▶ **Exercise requirements**
All lines from the one containing "What shapes are adjacent to row 1, column A?" down to the final line of the entries below: return them exactly.

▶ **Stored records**
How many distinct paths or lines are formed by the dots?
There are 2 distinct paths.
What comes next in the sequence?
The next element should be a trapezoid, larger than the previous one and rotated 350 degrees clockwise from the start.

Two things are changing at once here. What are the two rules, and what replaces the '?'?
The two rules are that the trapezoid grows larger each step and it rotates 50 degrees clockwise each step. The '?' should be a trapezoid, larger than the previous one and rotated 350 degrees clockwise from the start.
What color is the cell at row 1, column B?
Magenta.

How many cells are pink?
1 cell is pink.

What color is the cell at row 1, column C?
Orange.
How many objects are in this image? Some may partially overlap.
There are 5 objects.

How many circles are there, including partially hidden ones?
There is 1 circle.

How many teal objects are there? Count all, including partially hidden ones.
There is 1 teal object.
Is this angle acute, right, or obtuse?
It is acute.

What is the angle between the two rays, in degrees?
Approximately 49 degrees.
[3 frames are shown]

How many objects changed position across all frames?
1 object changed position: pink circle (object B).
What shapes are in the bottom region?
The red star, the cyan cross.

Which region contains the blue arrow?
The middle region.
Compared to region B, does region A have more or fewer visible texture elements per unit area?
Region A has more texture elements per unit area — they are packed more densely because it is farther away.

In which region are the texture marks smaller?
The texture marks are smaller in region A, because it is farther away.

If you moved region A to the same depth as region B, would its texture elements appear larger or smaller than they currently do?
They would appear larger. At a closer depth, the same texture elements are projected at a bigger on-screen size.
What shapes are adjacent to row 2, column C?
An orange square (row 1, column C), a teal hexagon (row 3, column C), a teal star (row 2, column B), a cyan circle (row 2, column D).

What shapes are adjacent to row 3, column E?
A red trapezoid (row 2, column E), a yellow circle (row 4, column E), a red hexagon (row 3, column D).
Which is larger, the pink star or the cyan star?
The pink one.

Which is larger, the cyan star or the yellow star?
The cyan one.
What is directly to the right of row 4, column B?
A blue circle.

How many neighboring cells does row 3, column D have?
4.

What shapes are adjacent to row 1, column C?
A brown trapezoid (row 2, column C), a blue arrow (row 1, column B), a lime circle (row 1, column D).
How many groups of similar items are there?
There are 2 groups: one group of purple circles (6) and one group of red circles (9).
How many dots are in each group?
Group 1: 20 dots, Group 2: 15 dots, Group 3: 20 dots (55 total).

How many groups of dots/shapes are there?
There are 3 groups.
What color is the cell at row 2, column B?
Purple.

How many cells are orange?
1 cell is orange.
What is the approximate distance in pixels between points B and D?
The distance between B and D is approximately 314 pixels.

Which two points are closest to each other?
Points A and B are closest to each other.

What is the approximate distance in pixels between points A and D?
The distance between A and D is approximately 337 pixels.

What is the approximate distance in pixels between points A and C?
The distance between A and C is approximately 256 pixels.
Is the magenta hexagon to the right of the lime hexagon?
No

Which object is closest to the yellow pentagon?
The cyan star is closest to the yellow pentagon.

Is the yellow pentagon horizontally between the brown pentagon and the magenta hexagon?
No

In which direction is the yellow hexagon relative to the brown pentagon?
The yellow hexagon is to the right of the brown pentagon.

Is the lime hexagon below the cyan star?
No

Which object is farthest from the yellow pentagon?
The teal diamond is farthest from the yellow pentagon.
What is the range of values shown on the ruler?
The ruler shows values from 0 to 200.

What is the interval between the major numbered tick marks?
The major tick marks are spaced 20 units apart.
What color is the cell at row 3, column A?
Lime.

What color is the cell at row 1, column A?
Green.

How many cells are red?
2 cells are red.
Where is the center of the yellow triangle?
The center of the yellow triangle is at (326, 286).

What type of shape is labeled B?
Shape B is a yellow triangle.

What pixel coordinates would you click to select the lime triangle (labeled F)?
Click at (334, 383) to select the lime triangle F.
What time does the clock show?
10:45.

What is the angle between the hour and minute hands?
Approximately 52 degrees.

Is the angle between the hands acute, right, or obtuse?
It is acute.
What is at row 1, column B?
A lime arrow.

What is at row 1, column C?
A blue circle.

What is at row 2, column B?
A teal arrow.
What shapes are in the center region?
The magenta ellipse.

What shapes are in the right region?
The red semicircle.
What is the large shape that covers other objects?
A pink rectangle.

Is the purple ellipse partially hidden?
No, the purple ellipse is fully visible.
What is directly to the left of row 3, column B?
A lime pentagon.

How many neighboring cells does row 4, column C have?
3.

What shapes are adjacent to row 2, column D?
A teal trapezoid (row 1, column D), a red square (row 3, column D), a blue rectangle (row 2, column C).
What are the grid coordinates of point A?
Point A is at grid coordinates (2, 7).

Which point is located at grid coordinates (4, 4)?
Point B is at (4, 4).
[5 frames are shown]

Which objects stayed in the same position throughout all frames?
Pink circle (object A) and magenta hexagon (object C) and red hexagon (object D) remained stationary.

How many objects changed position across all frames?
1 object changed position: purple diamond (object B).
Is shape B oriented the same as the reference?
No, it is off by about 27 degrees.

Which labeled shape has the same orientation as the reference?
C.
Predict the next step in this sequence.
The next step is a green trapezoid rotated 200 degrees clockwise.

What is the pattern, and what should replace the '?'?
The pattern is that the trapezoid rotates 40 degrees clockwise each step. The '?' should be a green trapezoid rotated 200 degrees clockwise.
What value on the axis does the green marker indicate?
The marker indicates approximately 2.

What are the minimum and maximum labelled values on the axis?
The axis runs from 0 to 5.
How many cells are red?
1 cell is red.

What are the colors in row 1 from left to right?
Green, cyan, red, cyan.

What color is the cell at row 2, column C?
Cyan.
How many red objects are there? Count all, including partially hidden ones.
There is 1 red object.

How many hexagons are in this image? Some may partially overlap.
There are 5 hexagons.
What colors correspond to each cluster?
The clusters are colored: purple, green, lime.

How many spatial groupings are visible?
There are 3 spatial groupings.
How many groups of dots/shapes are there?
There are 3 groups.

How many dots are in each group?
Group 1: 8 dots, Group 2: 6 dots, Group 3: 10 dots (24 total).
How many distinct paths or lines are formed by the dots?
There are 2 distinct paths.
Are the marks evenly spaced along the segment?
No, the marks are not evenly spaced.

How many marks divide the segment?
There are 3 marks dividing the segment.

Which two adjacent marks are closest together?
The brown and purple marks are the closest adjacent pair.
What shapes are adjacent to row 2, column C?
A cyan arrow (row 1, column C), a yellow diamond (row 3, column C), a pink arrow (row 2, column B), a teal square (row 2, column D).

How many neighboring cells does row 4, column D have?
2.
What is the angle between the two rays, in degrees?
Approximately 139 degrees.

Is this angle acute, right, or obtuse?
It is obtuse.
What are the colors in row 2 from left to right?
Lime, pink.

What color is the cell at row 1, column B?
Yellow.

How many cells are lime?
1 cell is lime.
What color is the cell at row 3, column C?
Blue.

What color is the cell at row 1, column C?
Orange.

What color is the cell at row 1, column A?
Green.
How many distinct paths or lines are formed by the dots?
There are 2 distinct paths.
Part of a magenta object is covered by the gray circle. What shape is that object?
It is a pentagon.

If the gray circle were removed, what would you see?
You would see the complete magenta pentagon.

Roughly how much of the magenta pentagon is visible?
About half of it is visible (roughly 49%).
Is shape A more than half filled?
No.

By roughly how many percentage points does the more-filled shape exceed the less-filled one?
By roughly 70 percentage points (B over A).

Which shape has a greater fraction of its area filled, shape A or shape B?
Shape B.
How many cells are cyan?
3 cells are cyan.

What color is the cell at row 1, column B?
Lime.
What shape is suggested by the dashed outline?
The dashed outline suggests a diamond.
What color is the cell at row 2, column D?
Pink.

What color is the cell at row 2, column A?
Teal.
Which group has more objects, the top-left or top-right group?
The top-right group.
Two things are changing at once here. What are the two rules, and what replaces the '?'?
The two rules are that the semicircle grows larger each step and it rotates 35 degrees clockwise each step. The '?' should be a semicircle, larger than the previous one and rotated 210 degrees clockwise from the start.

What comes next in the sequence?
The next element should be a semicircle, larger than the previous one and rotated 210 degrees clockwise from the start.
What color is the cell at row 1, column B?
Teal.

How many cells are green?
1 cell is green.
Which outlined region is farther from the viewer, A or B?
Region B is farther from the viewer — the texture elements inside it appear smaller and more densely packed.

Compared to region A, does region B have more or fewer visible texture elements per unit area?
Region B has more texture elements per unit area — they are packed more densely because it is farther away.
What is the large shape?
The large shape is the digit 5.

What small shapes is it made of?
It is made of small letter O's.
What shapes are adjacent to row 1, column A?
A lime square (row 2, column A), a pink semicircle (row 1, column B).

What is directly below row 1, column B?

▶ **Response box**
What shapes are adjacent to row 1, column A?
A lime square (row 2, column A), a pink semicircle (row 1, column B).

What is directly below row 1, column B?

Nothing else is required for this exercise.